(Collected data)
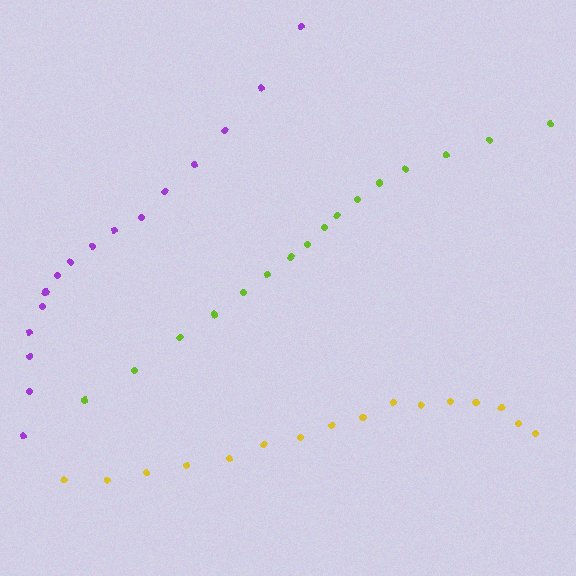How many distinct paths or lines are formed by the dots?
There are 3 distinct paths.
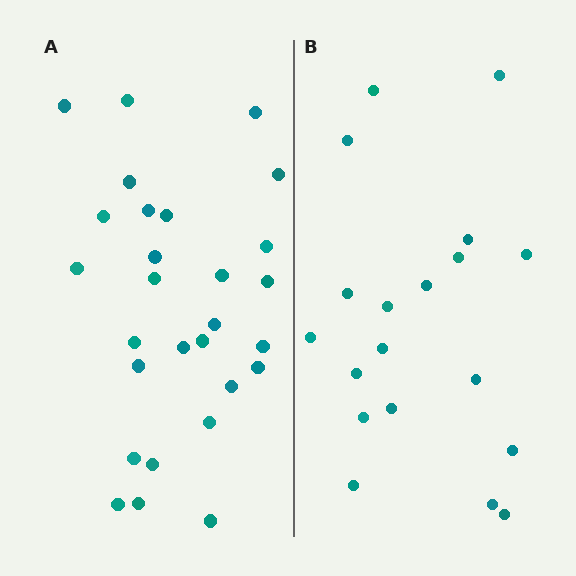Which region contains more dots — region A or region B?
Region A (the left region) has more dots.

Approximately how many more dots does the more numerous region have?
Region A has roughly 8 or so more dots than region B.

● **TASK PROMPT**
Return every line from the one holding "Approximately how many" through the end of the data, exactly as it appears, with both ends kept and nothing else.

● **REPLY TO THE EXERCISE**
Approximately how many more dots does the more numerous region have?
Region A has roughly 8 or so more dots than region B.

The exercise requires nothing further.